"""

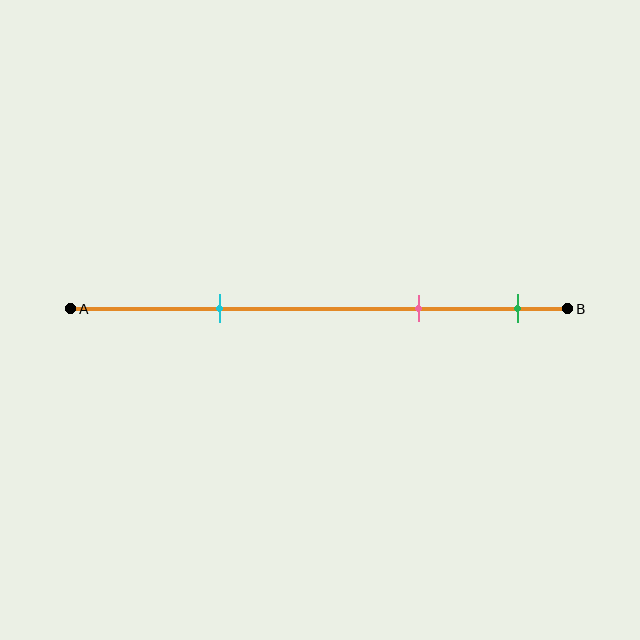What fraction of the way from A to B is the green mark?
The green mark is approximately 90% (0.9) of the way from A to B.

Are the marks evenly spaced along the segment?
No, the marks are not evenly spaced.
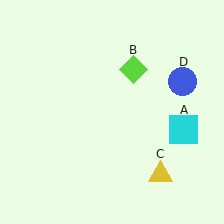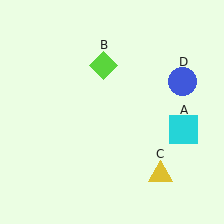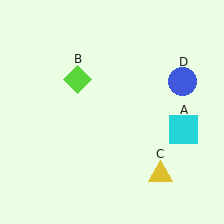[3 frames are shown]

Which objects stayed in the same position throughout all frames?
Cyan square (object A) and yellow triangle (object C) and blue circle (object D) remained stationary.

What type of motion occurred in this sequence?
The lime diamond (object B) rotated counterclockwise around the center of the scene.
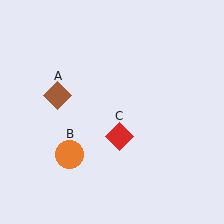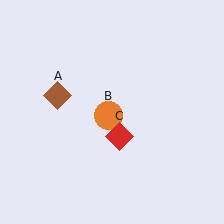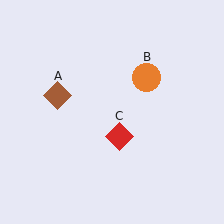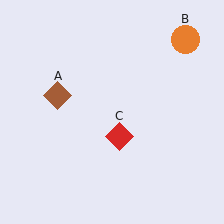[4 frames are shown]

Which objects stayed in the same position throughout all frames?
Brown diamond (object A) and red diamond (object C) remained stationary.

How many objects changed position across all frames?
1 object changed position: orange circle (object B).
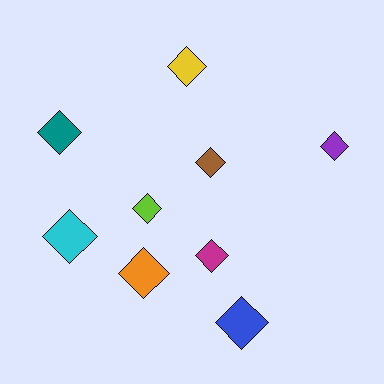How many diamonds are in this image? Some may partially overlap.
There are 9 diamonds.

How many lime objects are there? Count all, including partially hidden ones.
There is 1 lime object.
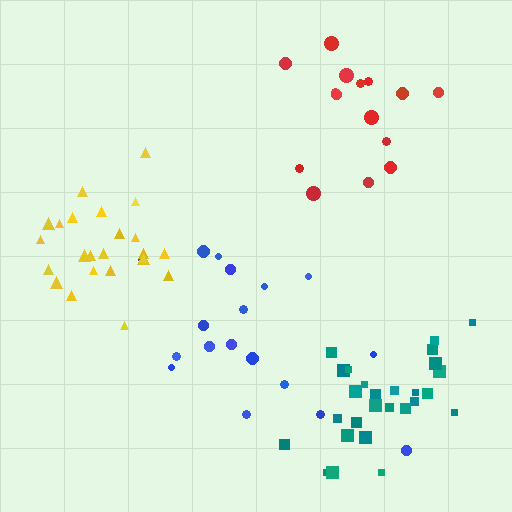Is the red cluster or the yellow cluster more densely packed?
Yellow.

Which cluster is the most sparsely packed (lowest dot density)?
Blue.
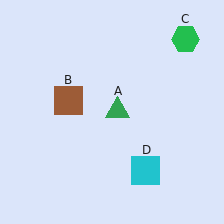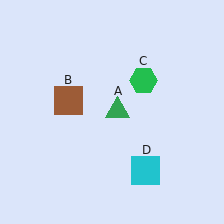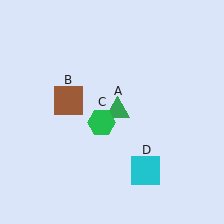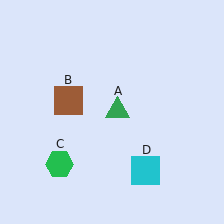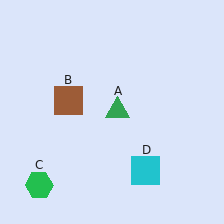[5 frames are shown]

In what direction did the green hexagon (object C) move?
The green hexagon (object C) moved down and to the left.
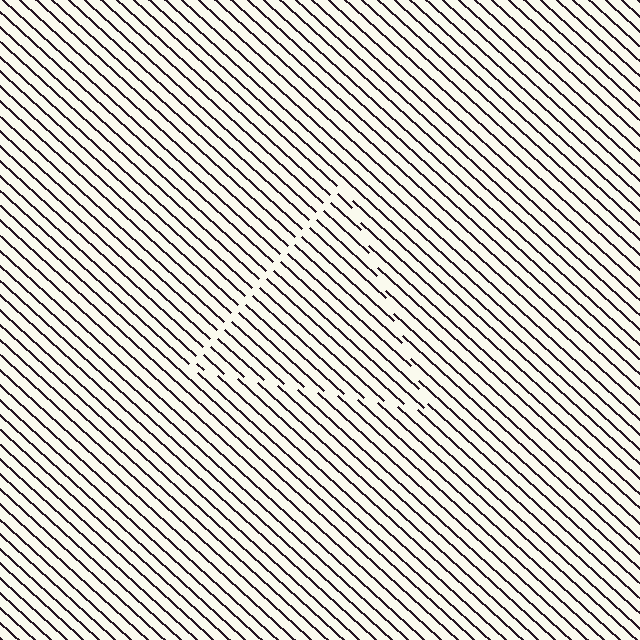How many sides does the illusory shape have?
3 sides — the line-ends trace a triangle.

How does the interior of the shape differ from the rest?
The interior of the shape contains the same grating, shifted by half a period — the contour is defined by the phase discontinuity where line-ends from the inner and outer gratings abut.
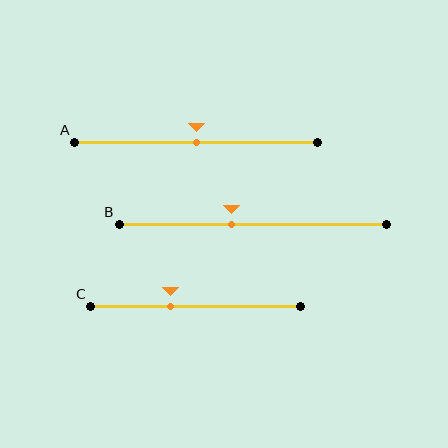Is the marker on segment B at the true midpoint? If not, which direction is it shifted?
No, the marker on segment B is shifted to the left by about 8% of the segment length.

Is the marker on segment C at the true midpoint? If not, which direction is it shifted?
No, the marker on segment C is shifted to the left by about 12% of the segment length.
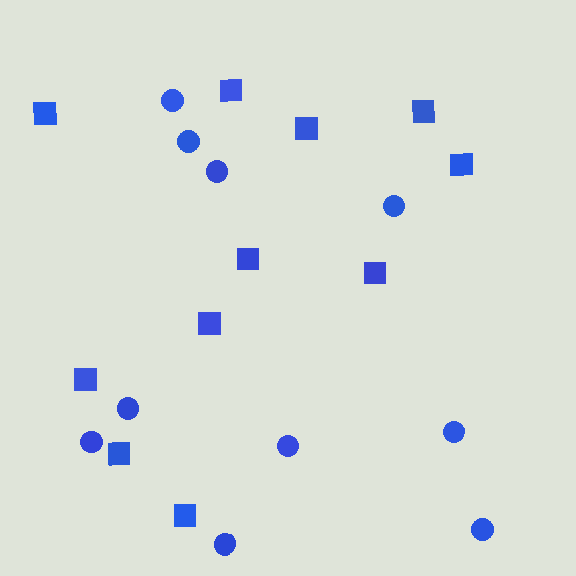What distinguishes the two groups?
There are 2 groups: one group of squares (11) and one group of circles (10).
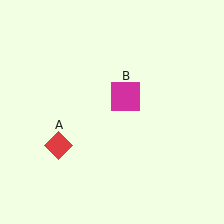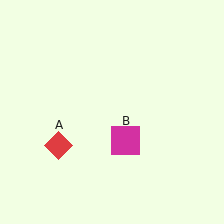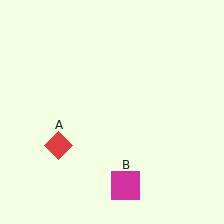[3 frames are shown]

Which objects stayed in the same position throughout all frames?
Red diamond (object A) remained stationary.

"""

# REQUIREMENTS
Copy the listing in full and without alteration, omitting every picture.

# THE OUTPUT
What fraction of the way from A to B is the green mark?
The green mark is approximately 90% (0.9) of the way from A to B.

Are the marks evenly spaced along the segment?
No, the marks are not evenly spaced.
[3 frames are shown]

Which objects stayed in the same position throughout all frames?
Cyan square (object A) and yellow triangle (object C) and blue circle (object D) remained stationary.

What type of motion occurred in this sequence?
The lime diamond (object B) rotated counterclockwise around the center of the scene.
[4 frames are shown]

Which objects stayed in the same position throughout all frames?
Brown diamond (object A) and red diamond (object C) remained stationary.

How many objects changed position across all frames?
1 object changed position: orange circle (object B).
How many diamonds are in this image? Some may partially overlap.
There are 9 diamonds.

How many lime objects are there? Count all, including partially hidden ones.
There is 1 lime object.
Is the red cluster or the yellow cluster more densely packed?
Yellow.

Which cluster is the most sparsely packed (lowest dot density)?
Blue.
[5 frames are shown]

In what direction did the green hexagon (object C) move?
The green hexagon (object C) moved down and to the left.
How many sides does the illusory shape have?
3 sides — the line-ends trace a triangle.

How does the interior of the shape differ from the rest?
The interior of the shape contains the same grating, shifted by half a period — the contour is defined by the phase discontinuity where line-ends from the inner and outer gratings abut.
Is the marker on segment B at the true midpoint? If not, which direction is it shifted?
No, the marker on segment B is shifted to the left by about 8% of the segment length.

Is the marker on segment C at the true midpoint? If not, which direction is it shifted?
No, the marker on segment C is shifted to the left by about 12% of the segment length.
What distinguishes the two groups?
There are 2 groups: one group of squares (11) and one group of circles (10).
[3 frames are shown]

Which objects stayed in the same position throughout all frames?
Red diamond (object A) remained stationary.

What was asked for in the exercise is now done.